>>>

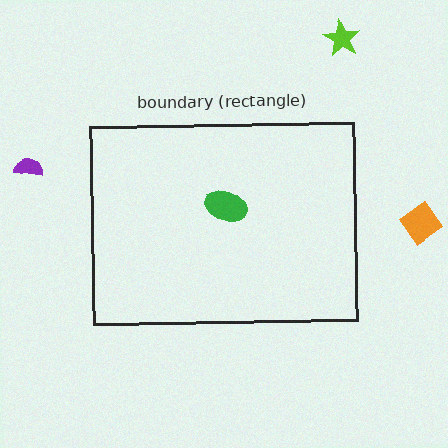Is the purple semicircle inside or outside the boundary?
Outside.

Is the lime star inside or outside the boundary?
Outside.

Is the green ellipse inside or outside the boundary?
Inside.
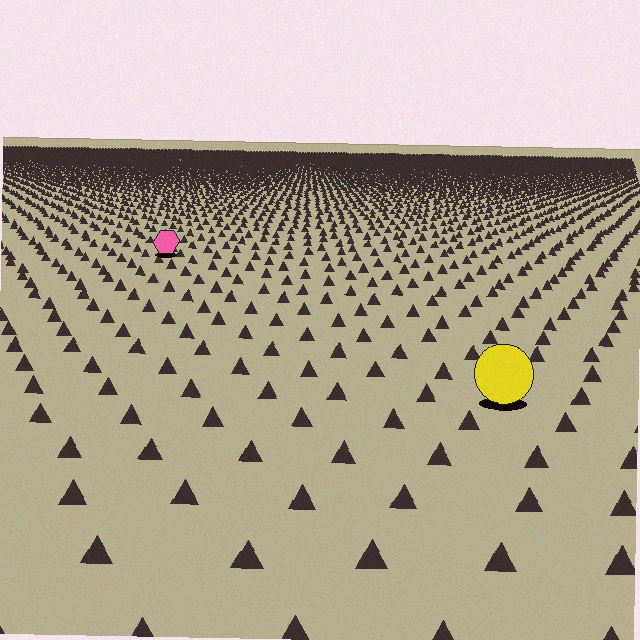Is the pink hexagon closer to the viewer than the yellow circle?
No. The yellow circle is closer — you can tell from the texture gradient: the ground texture is coarser near it.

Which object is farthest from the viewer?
The pink hexagon is farthest from the viewer. It appears smaller and the ground texture around it is denser.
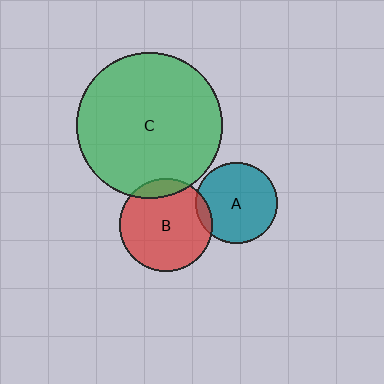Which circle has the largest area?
Circle C (green).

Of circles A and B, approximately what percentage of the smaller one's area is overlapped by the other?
Approximately 10%.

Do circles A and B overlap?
Yes.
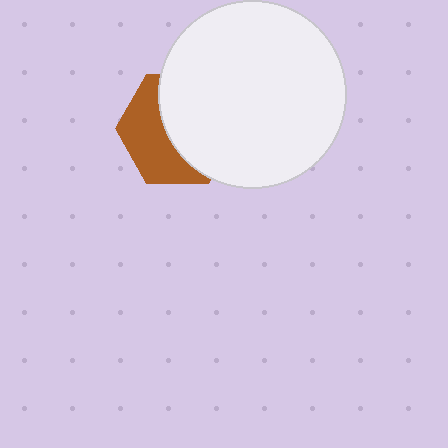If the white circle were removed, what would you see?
You would see the complete brown hexagon.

<<<

Leave out the pictures and transcribe the entries above exactly.

Is the purple semicircle inside or outside the boundary?
Outside.

Is the lime star inside or outside the boundary?
Outside.

Is the green ellipse inside or outside the boundary?
Inside.
Is the pink hexagon closer to the viewer than the yellow circle?
No. The yellow circle is closer — you can tell from the texture gradient: the ground texture is coarser near it.

Which object is farthest from the viewer?
The pink hexagon is farthest from the viewer. It appears smaller and the ground texture around it is denser.
Which circle has the largest area?
Circle C (green).

Of circles A and B, approximately what percentage of the smaller one's area is overlapped by the other?
Approximately 10%.

Do circles A and B overlap?
Yes.
If the white circle were removed, what would you see?
You would see the complete brown hexagon.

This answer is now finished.